▸ **Brief**
Among the entries that follow, the required portion opens with the line containing "How is the boundary" and closes with the line containing "Describe what you see in this image.". Give that portion again exactly, and nothing else.

▸ **Stored rows**
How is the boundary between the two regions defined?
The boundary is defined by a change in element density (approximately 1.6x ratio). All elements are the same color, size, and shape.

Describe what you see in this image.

* * *

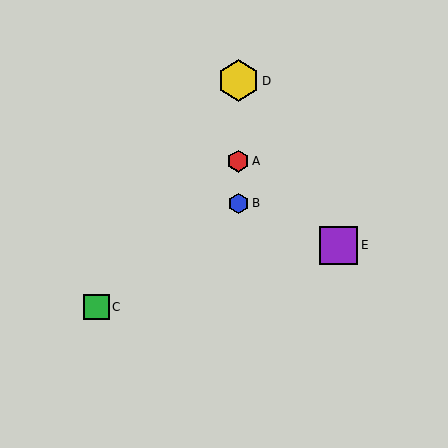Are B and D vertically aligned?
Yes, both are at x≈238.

▸ **Exercise answer**
How is the boundary between the two regions defined?
The boundary is defined by a change in element density (approximately 1.6x ratio). All elements are the same color, size, and shape.

Describe what you see in this image.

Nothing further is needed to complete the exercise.